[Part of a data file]
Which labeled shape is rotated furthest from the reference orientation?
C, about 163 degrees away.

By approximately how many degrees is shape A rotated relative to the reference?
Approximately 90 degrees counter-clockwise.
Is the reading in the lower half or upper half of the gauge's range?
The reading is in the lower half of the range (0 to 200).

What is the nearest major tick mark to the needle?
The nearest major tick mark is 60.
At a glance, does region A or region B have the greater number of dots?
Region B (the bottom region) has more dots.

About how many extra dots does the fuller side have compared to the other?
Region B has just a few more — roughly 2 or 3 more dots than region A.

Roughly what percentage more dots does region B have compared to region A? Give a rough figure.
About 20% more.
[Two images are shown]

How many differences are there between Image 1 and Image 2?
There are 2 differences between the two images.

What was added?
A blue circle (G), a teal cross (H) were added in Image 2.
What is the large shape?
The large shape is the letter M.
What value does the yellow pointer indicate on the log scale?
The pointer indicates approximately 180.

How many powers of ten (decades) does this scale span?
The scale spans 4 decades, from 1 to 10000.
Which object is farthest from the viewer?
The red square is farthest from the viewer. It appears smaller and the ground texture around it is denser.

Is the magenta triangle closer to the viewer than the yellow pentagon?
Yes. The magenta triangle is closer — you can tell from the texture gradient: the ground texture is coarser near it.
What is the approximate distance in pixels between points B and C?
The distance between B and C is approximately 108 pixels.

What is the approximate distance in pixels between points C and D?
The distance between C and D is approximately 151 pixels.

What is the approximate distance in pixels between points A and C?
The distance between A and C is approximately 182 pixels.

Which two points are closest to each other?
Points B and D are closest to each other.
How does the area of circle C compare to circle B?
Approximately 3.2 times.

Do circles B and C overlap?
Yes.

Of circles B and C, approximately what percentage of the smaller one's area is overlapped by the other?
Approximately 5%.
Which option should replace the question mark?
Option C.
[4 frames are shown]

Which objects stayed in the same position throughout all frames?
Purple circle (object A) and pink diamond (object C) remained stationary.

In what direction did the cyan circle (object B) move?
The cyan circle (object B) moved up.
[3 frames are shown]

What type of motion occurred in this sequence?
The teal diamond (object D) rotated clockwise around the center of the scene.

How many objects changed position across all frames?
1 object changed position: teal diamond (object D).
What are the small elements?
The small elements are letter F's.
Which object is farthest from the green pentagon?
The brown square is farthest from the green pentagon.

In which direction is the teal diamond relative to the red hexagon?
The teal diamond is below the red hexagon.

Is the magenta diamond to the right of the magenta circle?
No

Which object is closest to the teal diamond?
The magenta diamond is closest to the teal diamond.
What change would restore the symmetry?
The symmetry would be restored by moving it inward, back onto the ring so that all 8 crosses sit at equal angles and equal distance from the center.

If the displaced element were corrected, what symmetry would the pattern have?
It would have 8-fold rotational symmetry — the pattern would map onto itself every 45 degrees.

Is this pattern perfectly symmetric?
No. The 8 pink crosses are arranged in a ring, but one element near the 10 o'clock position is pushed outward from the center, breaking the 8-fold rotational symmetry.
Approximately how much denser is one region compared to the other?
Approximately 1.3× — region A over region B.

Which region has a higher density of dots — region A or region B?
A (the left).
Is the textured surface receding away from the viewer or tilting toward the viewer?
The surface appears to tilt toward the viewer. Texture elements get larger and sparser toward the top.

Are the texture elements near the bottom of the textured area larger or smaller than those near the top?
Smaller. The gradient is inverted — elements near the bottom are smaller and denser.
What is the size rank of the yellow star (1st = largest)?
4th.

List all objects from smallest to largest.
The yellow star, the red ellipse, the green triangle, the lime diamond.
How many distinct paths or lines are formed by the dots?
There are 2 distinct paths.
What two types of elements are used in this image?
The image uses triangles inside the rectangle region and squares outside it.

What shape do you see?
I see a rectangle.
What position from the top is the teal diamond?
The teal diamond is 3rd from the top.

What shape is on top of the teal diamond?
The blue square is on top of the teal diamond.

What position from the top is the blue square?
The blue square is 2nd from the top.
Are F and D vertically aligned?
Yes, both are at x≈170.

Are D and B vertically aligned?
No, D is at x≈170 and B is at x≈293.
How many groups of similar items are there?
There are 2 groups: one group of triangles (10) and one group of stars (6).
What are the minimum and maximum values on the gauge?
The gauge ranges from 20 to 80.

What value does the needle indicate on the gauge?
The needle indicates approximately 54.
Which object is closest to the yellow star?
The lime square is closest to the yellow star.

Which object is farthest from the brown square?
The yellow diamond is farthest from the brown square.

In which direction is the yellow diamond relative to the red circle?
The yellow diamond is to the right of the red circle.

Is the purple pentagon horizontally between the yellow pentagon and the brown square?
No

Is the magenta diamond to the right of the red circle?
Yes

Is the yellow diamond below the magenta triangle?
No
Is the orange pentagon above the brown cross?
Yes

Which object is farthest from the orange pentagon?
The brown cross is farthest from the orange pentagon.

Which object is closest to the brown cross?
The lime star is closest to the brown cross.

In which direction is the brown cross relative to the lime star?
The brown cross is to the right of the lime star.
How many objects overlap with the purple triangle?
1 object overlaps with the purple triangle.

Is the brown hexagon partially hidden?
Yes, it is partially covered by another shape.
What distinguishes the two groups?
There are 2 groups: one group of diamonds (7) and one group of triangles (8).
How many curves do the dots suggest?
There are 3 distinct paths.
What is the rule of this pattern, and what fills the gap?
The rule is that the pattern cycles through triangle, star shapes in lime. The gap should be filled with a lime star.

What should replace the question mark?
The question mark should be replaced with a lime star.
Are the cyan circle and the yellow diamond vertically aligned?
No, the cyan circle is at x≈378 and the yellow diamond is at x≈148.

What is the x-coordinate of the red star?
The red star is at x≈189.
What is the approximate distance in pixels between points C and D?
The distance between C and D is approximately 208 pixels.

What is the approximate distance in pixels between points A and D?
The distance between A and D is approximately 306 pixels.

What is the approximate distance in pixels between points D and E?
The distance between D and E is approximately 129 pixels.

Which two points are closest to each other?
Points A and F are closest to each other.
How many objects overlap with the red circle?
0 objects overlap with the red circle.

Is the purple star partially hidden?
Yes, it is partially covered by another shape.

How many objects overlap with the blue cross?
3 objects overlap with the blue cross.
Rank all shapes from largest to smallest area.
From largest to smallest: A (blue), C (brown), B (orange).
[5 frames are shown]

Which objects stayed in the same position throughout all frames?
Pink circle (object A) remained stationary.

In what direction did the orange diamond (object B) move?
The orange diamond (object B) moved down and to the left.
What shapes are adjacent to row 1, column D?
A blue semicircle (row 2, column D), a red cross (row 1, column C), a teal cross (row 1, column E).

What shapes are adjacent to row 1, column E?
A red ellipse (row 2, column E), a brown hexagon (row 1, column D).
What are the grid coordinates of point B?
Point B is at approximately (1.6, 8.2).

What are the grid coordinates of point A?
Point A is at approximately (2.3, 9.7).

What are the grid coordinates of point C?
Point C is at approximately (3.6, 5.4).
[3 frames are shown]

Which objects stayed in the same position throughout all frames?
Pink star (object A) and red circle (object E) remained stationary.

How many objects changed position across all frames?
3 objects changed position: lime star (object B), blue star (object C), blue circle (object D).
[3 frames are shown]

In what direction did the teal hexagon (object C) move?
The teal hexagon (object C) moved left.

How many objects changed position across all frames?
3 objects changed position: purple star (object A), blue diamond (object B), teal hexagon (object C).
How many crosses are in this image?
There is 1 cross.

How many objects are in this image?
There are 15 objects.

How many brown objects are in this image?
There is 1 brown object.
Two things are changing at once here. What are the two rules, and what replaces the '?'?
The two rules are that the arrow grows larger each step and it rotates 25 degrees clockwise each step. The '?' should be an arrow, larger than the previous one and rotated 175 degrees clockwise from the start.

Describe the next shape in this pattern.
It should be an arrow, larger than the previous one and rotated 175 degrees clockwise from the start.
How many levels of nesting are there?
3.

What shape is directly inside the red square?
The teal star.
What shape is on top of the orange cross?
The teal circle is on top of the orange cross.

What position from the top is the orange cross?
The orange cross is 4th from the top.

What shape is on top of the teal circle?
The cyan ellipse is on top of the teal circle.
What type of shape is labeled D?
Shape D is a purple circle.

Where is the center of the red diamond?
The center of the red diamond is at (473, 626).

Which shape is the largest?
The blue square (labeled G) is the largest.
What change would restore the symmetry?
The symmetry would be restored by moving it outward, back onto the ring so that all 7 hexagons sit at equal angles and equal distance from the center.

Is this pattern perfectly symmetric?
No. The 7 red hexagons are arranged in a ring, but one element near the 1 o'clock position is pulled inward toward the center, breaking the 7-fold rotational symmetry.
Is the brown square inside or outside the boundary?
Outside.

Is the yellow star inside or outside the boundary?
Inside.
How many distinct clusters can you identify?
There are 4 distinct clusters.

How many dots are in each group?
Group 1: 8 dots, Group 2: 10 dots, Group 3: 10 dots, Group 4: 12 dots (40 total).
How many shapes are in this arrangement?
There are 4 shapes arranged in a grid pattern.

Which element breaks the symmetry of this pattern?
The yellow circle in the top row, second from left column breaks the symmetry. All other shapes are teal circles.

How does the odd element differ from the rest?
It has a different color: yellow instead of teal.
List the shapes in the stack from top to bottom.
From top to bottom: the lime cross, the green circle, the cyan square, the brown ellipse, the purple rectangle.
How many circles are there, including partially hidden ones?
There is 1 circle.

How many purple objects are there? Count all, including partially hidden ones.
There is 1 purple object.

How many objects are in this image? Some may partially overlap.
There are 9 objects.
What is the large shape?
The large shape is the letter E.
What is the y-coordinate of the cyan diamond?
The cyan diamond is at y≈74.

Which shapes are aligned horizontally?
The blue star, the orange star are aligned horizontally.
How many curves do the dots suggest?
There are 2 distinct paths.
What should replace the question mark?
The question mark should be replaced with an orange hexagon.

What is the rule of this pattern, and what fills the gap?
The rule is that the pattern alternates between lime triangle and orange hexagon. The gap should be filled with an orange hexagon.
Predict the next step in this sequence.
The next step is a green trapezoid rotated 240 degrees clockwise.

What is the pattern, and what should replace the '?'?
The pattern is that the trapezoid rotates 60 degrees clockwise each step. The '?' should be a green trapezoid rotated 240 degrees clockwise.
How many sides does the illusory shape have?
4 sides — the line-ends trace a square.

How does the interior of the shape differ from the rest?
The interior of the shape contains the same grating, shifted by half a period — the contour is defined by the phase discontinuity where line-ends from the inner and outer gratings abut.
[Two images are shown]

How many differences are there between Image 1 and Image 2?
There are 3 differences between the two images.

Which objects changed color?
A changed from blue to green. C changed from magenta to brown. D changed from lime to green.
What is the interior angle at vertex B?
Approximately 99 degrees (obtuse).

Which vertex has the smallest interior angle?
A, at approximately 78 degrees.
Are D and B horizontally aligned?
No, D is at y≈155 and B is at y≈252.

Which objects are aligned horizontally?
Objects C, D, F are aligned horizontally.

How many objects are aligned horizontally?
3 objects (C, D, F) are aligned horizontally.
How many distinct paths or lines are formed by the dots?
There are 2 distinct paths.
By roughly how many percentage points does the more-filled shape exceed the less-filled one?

TASK GOAL - Copy only the stretch running from the line containing "Which vertex has the smallest interior angle?" to the final line of the entries, both ends included, exactly as it stands.

RESULT OF THIS TASK -
Which vertex has the smallest interior angle?
A, at approximately 78 degrees.
Are D and B horizontally aligned?
No, D is at y≈155 and B is at y≈252.

Which objects are aligned horizontally?
Objects C, D, F are aligned horizontally.

How many objects are aligned horizontally?
3 objects (C, D, F) are aligned horizontally.
How many distinct paths or lines are formed by the dots?
There are 2 distinct paths.
By roughly how many percentage points does the more-filled shape exceed the less-filled one?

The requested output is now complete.